:: WHAT TO WORK ON ::
Which lines fall between the line holding "Which object is farthest from the cyan" and the line holding "Which shape appears most frequently?", inclusive? Retype them exactly, without the pictures, and add nothing else.

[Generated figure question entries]
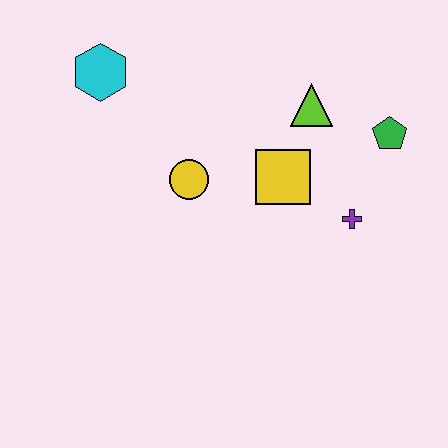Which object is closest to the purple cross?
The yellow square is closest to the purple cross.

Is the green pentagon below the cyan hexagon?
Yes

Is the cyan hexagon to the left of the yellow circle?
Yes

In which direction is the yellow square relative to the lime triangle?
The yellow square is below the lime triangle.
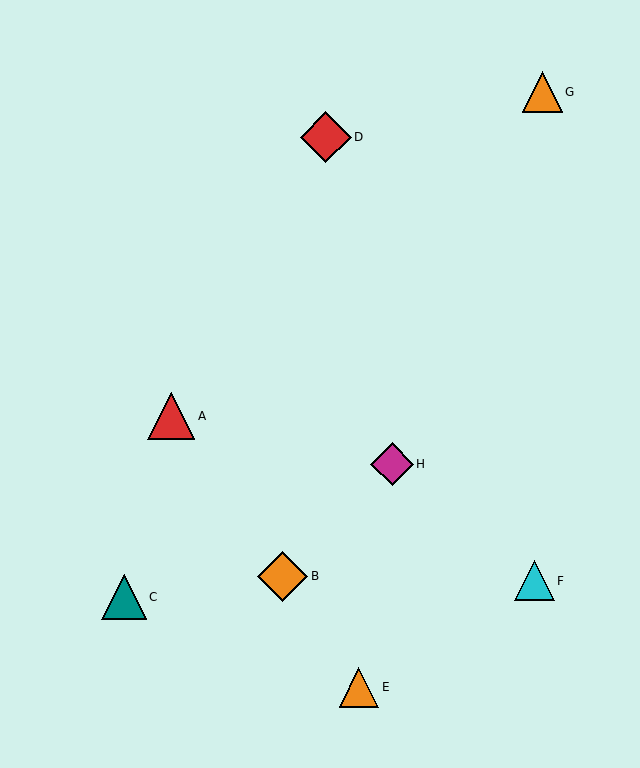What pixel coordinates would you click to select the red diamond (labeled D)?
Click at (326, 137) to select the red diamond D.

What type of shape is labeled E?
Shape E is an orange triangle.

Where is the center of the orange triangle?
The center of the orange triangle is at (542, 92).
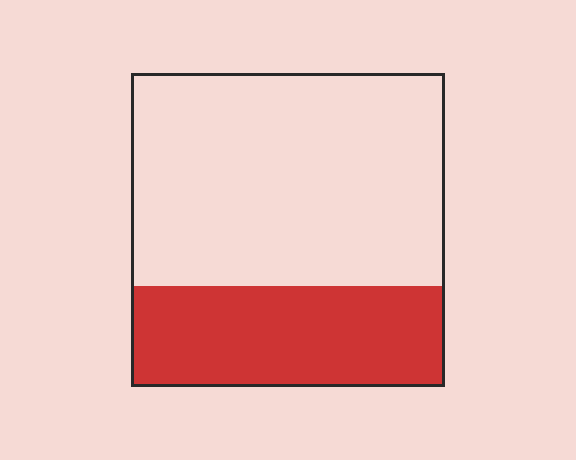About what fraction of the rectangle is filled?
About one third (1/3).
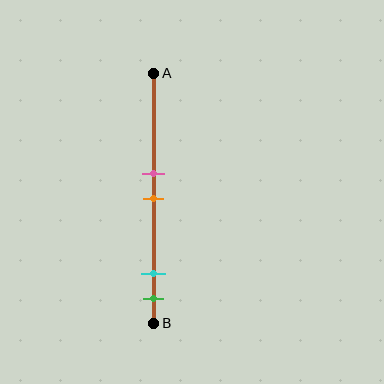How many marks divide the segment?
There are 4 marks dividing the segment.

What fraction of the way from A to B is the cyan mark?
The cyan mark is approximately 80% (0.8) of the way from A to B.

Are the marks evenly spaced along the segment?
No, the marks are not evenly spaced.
==
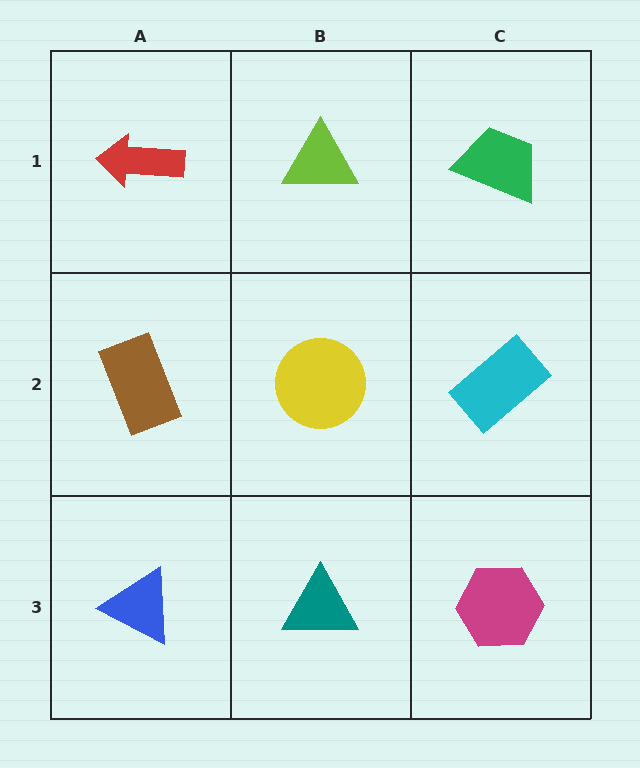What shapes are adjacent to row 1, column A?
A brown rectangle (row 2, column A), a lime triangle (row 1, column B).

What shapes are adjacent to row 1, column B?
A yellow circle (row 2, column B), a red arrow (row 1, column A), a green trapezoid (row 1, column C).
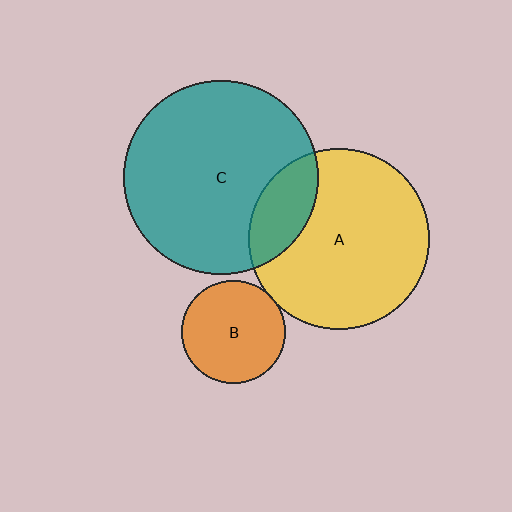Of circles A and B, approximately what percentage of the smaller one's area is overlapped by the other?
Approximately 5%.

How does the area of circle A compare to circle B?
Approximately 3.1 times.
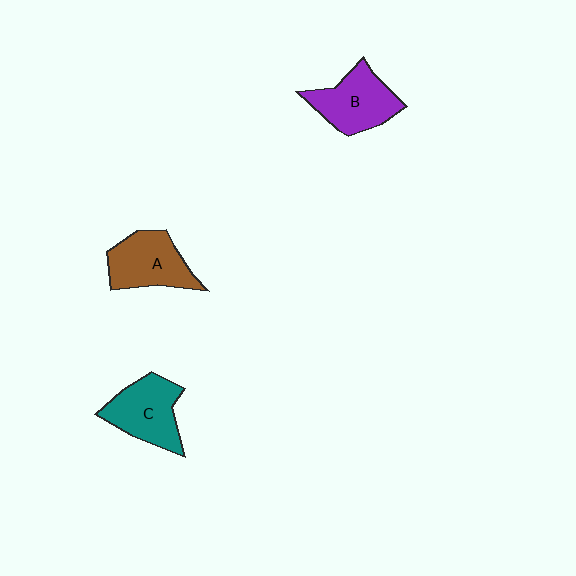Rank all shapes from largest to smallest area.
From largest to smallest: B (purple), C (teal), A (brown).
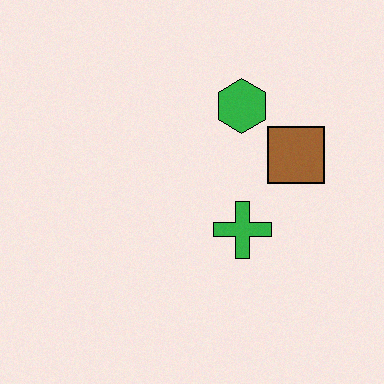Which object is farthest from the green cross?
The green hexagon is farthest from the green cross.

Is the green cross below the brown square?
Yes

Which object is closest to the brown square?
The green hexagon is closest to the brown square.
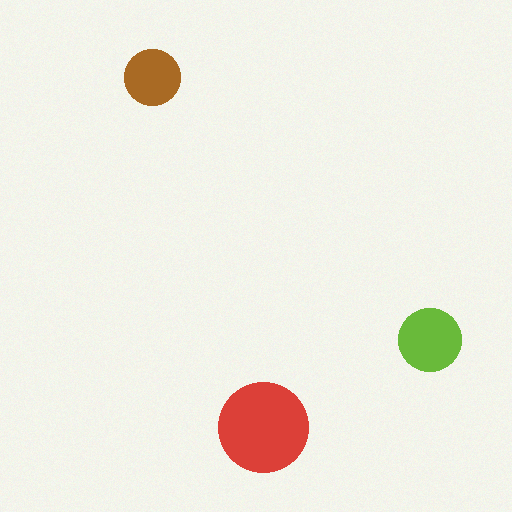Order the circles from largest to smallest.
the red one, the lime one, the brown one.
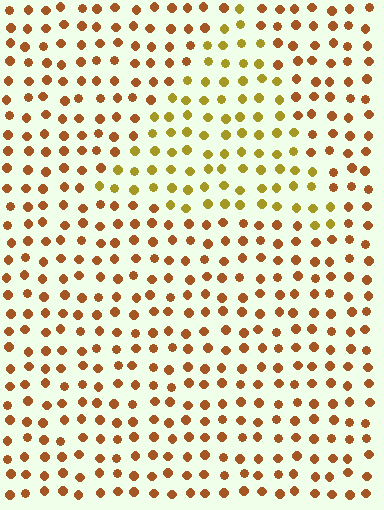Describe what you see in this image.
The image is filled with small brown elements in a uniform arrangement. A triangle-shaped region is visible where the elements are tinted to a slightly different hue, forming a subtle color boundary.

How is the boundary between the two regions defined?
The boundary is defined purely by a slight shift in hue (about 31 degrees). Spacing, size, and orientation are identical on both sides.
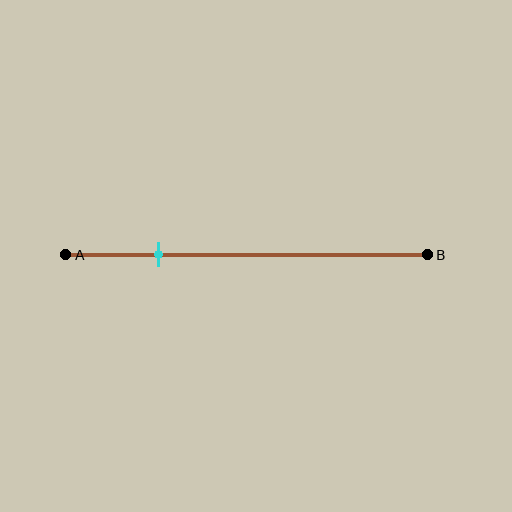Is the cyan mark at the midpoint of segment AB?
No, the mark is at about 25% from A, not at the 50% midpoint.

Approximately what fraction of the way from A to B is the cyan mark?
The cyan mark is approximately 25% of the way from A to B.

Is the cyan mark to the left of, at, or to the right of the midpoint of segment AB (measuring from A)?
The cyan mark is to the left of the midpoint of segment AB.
...
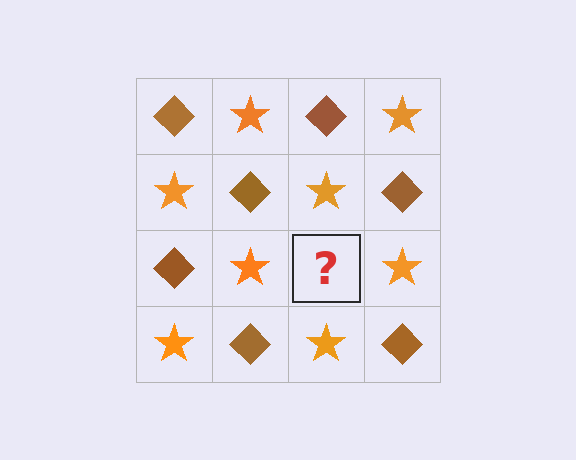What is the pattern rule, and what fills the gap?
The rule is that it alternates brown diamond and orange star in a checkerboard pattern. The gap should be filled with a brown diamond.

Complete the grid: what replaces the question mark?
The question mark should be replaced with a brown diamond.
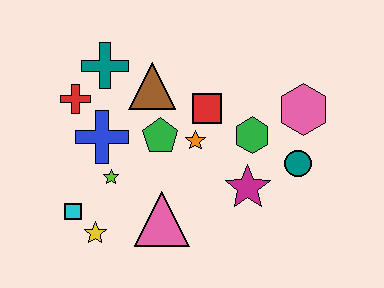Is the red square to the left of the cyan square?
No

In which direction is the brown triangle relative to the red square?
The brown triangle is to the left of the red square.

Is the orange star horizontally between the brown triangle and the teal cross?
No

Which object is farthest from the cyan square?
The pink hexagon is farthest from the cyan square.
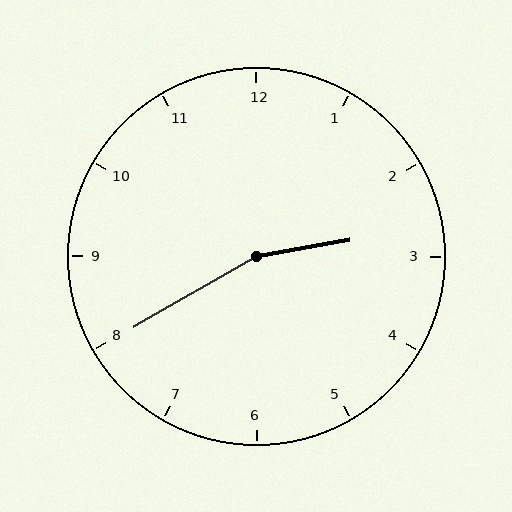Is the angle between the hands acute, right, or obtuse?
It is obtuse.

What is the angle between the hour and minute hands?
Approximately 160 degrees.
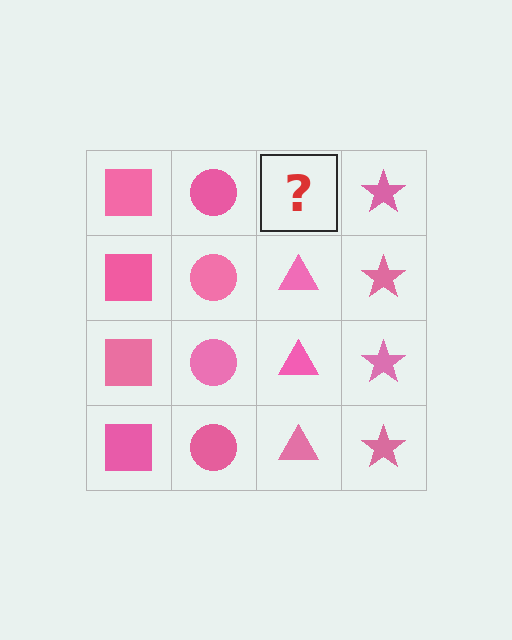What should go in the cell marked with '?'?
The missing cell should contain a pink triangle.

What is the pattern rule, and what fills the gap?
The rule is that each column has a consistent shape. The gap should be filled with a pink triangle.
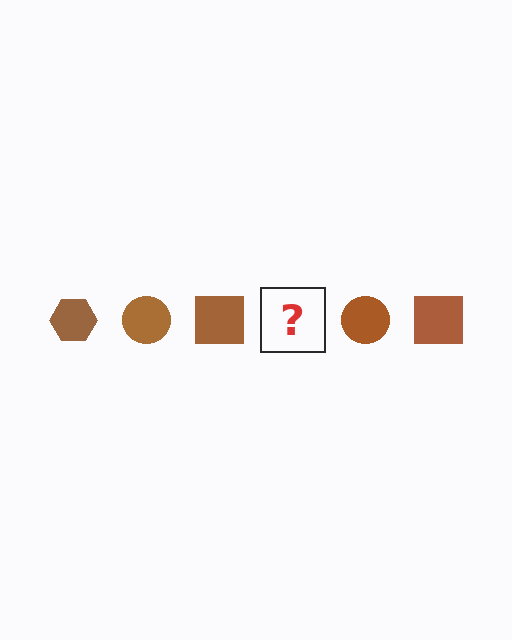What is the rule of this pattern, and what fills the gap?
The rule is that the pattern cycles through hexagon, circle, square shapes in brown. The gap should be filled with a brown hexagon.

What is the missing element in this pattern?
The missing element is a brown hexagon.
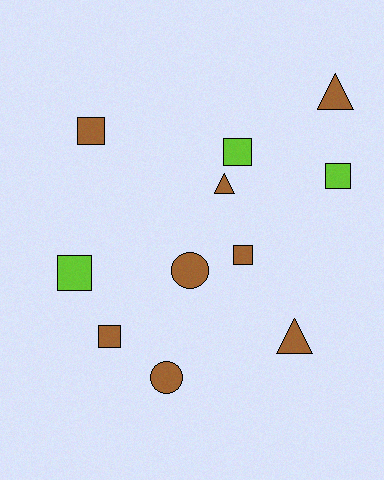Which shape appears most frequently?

:: EXERCISE RESULT ::
Which object is farthest from the cyan square?
The pink hexagon is farthest from the cyan square.
Is the angle between the hands acute, right, or obtuse?
It is obtuse.

What is the angle between the hour and minute hands?
Approximately 160 degrees.
What should go in the cell marked with '?'?
The missing cell should contain a pink triangle.

What is the pattern rule, and what fills the gap?
The rule is that each column has a consistent shape. The gap should be filled with a pink triangle.
What is the rule of this pattern, and what fills the gap?
The rule is that the pattern cycles through hexagon, circle, square shapes in brown. The gap should be filled with a brown hexagon.

What is the missing element in this pattern?
The missing element is a brown hexagon.
Which shape appears most frequently?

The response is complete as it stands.